▶ **Requirements**
Make an exact copy of the records, with the images left out.

▶ **Data excerpts**
↓
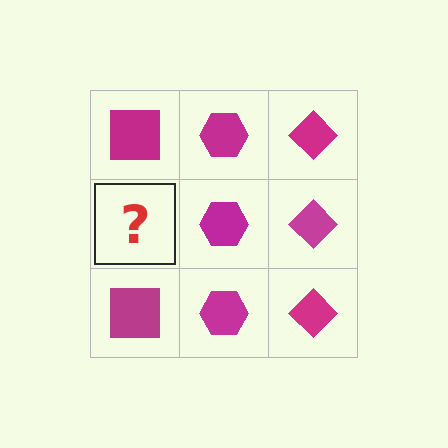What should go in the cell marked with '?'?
The missing cell should contain a magenta square.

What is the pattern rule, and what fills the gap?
The rule is that each column has a consistent shape. The gap should be filled with a magenta square.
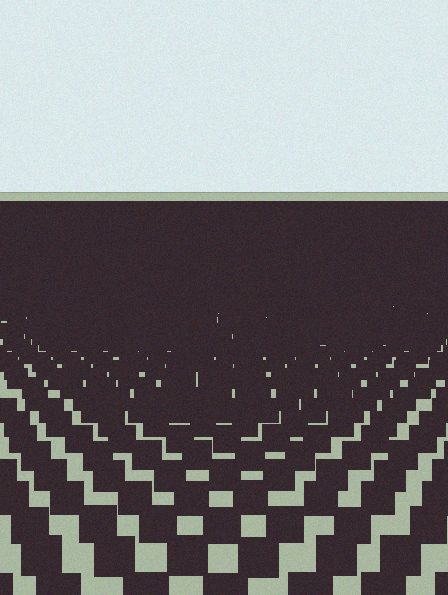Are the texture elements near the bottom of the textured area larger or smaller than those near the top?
Larger. Near the bottom, elements are closer to the viewer and appear at a bigger on-screen size.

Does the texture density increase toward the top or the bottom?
Density increases toward the top.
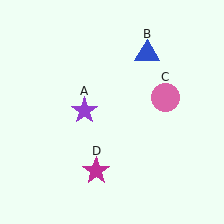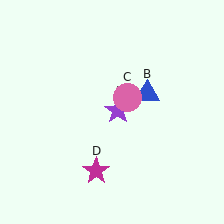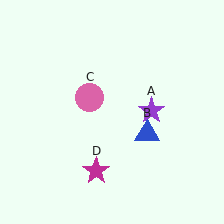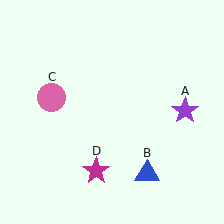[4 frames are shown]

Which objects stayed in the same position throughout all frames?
Magenta star (object D) remained stationary.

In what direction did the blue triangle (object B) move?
The blue triangle (object B) moved down.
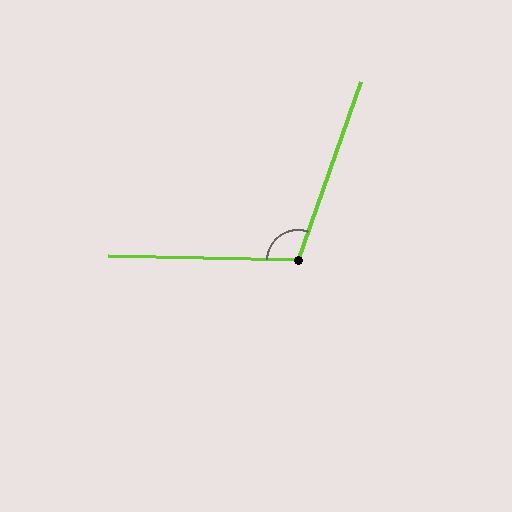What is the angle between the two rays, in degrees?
Approximately 108 degrees.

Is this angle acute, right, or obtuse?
It is obtuse.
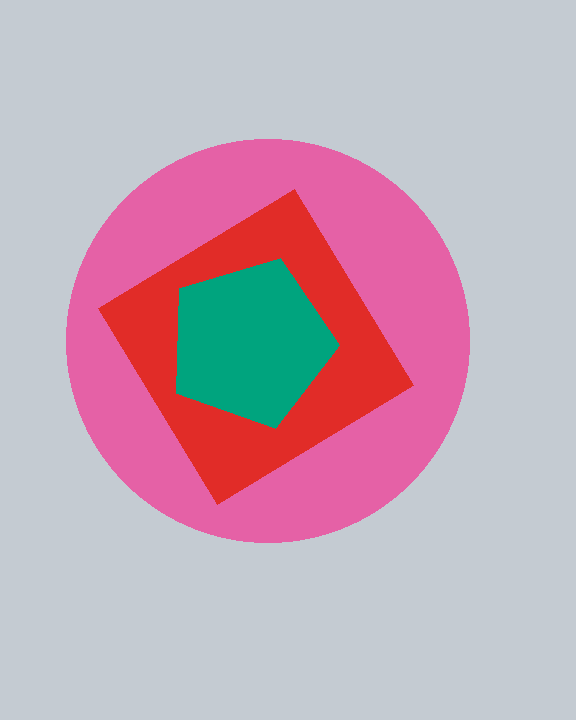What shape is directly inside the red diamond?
The teal pentagon.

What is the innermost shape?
The teal pentagon.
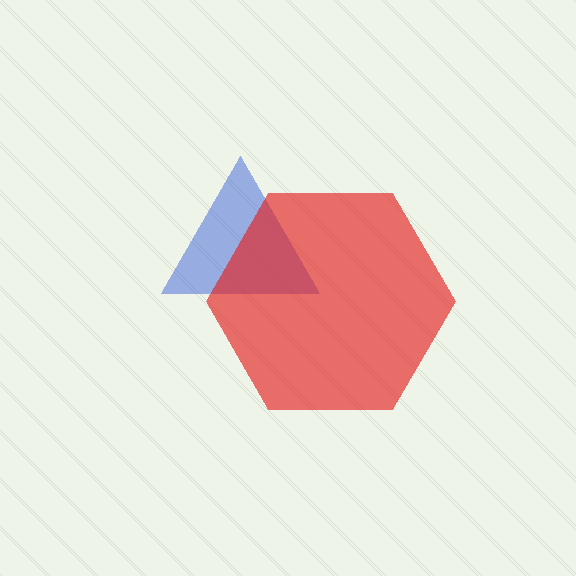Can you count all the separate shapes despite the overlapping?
Yes, there are 2 separate shapes.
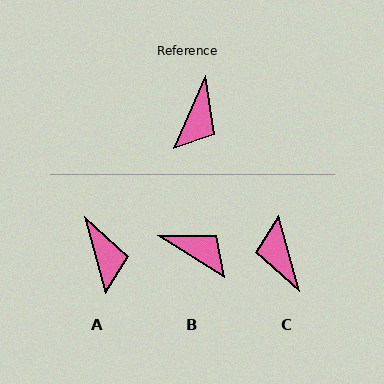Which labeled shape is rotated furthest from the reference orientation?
C, about 141 degrees away.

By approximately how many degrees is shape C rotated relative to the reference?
Approximately 141 degrees clockwise.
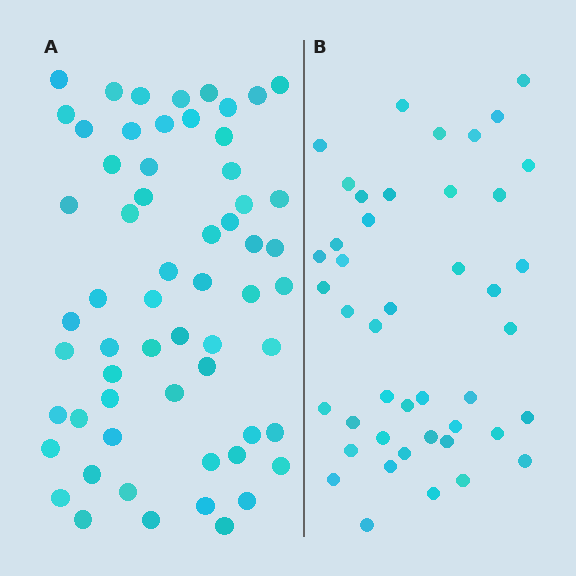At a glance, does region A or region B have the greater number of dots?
Region A (the left region) has more dots.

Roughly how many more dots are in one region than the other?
Region A has approximately 15 more dots than region B.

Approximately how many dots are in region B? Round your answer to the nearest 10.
About 40 dots. (The exact count is 44, which rounds to 40.)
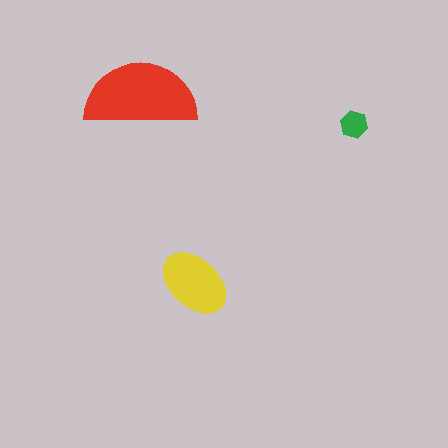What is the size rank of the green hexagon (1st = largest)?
3rd.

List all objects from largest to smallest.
The red semicircle, the yellow ellipse, the green hexagon.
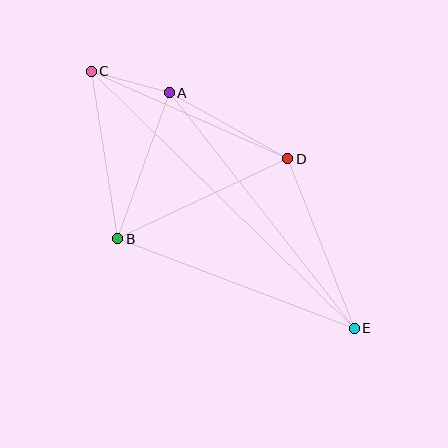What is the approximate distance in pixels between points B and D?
The distance between B and D is approximately 188 pixels.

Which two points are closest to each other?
Points A and C are closest to each other.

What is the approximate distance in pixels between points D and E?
The distance between D and E is approximately 182 pixels.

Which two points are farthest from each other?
Points C and E are farthest from each other.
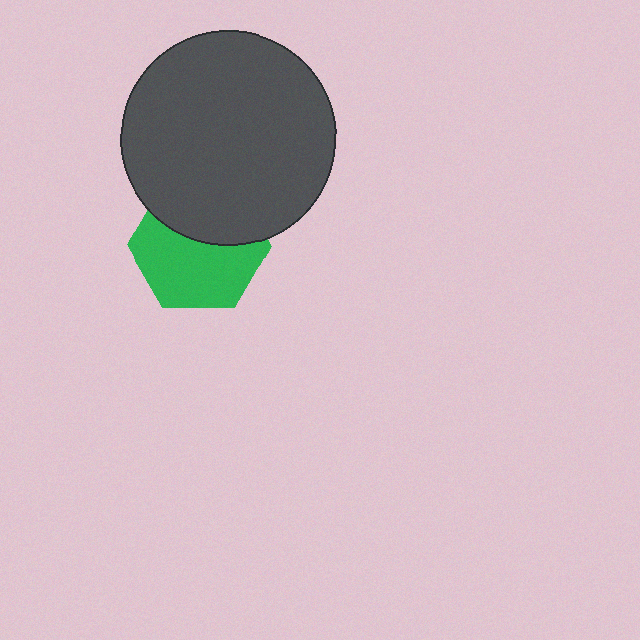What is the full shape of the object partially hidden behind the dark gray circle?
The partially hidden object is a green hexagon.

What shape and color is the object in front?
The object in front is a dark gray circle.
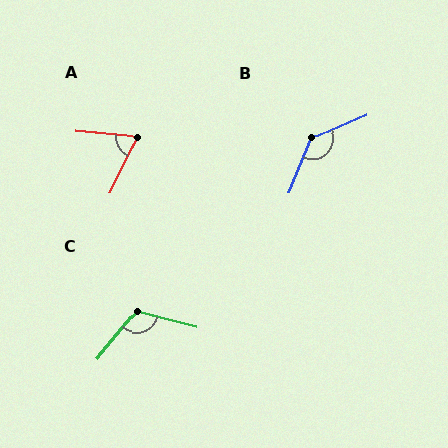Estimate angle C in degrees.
Approximately 115 degrees.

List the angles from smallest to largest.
A (69°), C (115°), B (136°).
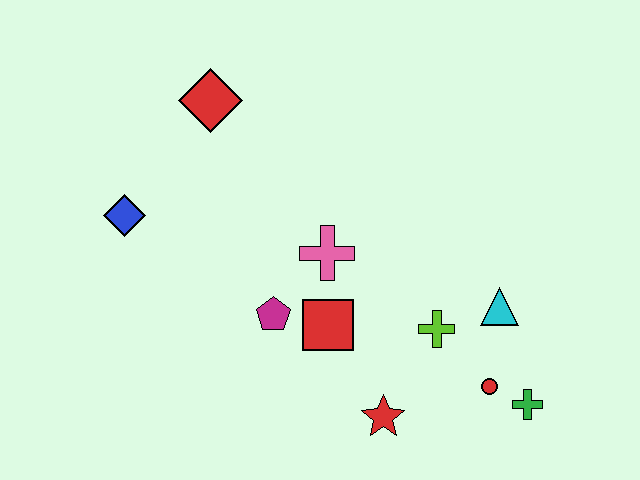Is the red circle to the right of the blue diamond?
Yes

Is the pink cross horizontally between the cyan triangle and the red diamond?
Yes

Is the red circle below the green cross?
No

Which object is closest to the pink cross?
The red square is closest to the pink cross.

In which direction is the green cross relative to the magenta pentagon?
The green cross is to the right of the magenta pentagon.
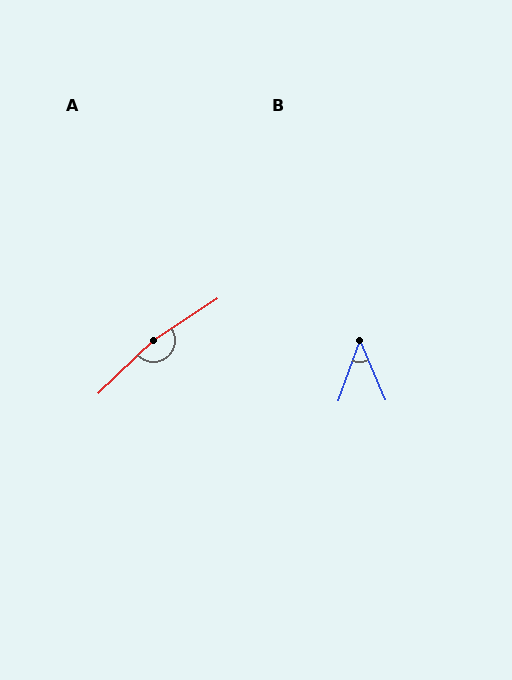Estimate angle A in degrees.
Approximately 169 degrees.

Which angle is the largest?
A, at approximately 169 degrees.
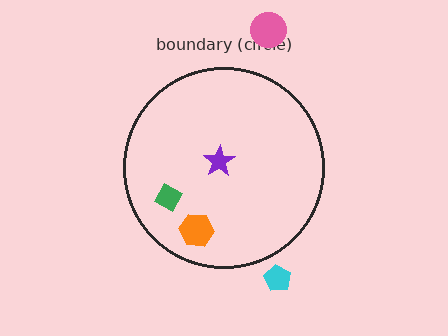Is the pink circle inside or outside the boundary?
Outside.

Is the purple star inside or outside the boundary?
Inside.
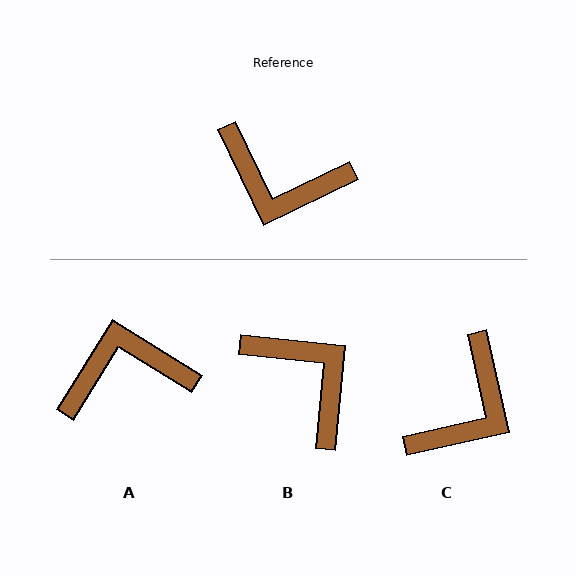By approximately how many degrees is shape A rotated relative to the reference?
Approximately 148 degrees clockwise.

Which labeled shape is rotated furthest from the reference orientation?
B, about 149 degrees away.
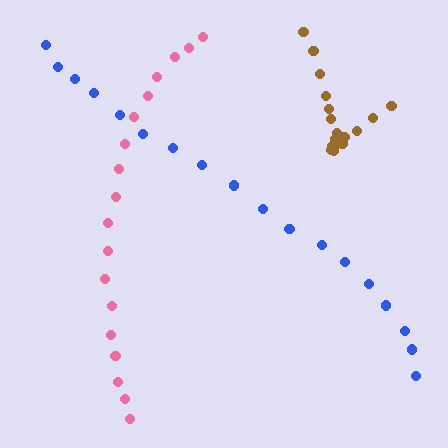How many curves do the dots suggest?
There are 3 distinct paths.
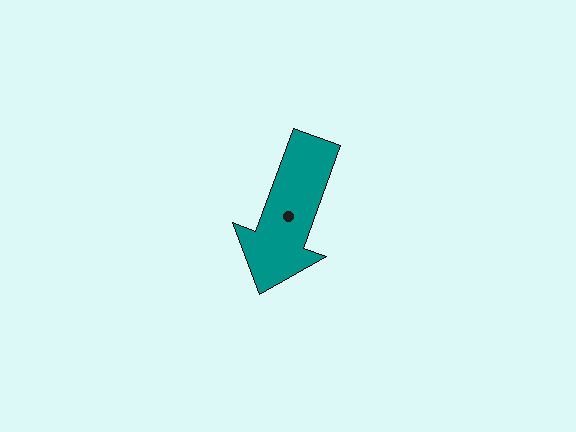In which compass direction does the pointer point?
South.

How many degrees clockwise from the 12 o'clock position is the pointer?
Approximately 200 degrees.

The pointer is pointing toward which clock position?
Roughly 7 o'clock.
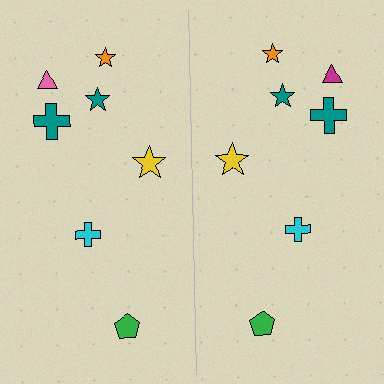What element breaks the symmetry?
The magenta triangle on the right side breaks the symmetry — its mirror counterpart is pink.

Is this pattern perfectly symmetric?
No, the pattern is not perfectly symmetric. The magenta triangle on the right side breaks the symmetry — its mirror counterpart is pink.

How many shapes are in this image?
There are 14 shapes in this image.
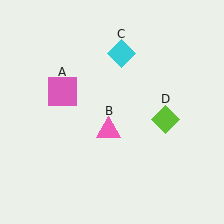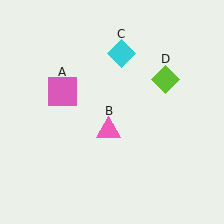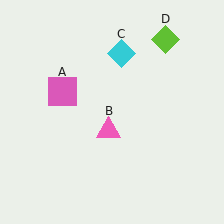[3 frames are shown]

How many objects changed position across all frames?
1 object changed position: lime diamond (object D).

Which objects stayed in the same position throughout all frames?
Pink square (object A) and pink triangle (object B) and cyan diamond (object C) remained stationary.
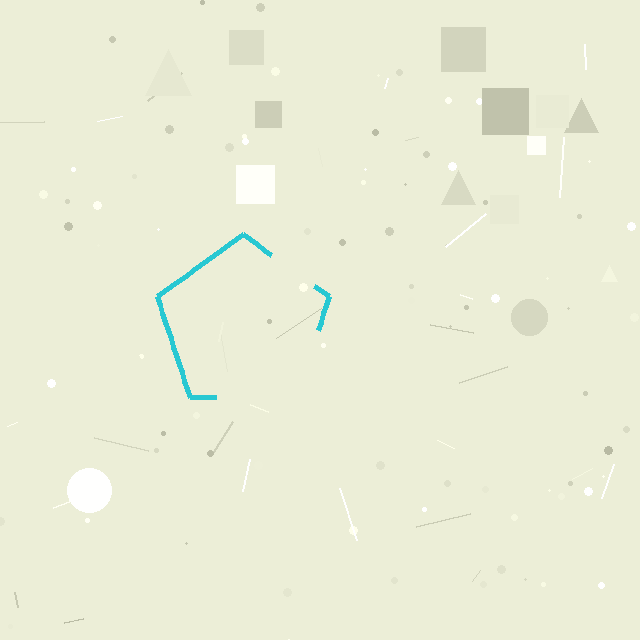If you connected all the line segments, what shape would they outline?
↑
▶ **Final answer**
What should go in the cell marked with '?'?
The missing cell should contain a magenta square.

What is the pattern rule, and what fills the gap?
The rule is that each column has a consistent shape. The gap should be filled with a magenta square.
Are the texture elements near the bottom of the textured area larger or smaller than those near the top?
Larger. Near the bottom, elements are closer to the viewer and appear at a bigger on-screen size.

Does the texture density increase toward the top or the bottom?
Density increases toward the top.
[4 frames are shown]

Which objects stayed in the same position throughout all frames?
Magenta star (object D) remained stationary.

In what direction did the blue triangle (object B) move?
The blue triangle (object B) moved down.
What is the angle between the two rays, in degrees?
Approximately 108 degrees.

Is this angle acute, right, or obtuse?
It is obtuse.
What shape is directly inside the red diamond?
The teal pentagon.

What is the innermost shape?
The teal pentagon.
Can you count all the separate shapes despite the overlapping?
Yes, there are 2 separate shapes.
Which labeled shape is rotated furthest from the reference orientation?
C, about 141 degrees away.

By approximately how many degrees is shape C rotated relative to the reference?
Approximately 141 degrees clockwise.
At a glance, does region A or region B have the greater number of dots?
Region A (the left region) has more dots.

Roughly how many more dots are in one region than the other?
Region A has approximately 15 more dots than region B.

Approximately how many dots are in region B? Round your answer to the nearest 10.
About 40 dots. (The exact count is 44, which rounds to 40.)
What is the size rank of the green hexagon (1st = largest)?
3rd.

List all objects from largest to smallest.
The red semicircle, the yellow ellipse, the green hexagon.
What is the approximate distance in pixels between points B and D?
The distance between B and D is approximately 188 pixels.

Which two points are closest to each other?
Points A and C are closest to each other.

What is the approximate distance in pixels between points D and E?
The distance between D and E is approximately 182 pixels.

Which two points are farthest from each other?
Points C and E are farthest from each other.
What is the full shape of the object partially hidden behind the dark gray circle?
The partially hidden object is a green hexagon.

What shape and color is the object in front?
The object in front is a dark gray circle.
Estimate angle C in degrees.
Approximately 115 degrees.

List the angles from smallest to largest.
A (69°), C (115°), B (136°).
Is the red circle to the right of the blue diamond?
Yes

Is the pink cross horizontally between the cyan triangle and the red diamond?
Yes

Is the red circle below the green cross?
No

Which object is closest to the pink cross?
The red square is closest to the pink cross.

In which direction is the green cross relative to the magenta pentagon?
The green cross is to the right of the magenta pentagon.
Estimate angle A in degrees.
Approximately 169 degrees.

Which angle is the largest?
A, at approximately 169 degrees.
Is the pink circle inside or outside the boundary?
Outside.

Is the purple star inside or outside the boundary?
Inside.
By approximately how many degrees is shape A rotated relative to the reference?
Approximately 148 degrees clockwise.

Which labeled shape is rotated furthest from the reference orientation?
B, about 149 degrees away.
How many curves do the dots suggest?
There are 3 distinct paths.
In which compass direction does the pointer point?
South.

How many degrees clockwise from the 12 o'clock position is the pointer?
Approximately 200 degrees.

The pointer is pointing toward which clock position?
Roughly 7 o'clock.
What element breaks the symmetry?
The magenta triangle on the right side breaks the symmetry — its mirror counterpart is pink.

Is this pattern perfectly symmetric?
No, the pattern is not perfectly symmetric. The magenta triangle on the right side breaks the symmetry — its mirror counterpart is pink.

How many shapes are in this image?
There are 14 shapes in this image.
[3 frames are shown]

How many objects changed position across all frames?
1 object changed position: lime diamond (object D).

Which objects stayed in the same position throughout all frames?
Pink square (object A) and pink triangle (object B) and cyan diamond (object C) remained stationary.
If you connected all the line segments, what shape would they outline?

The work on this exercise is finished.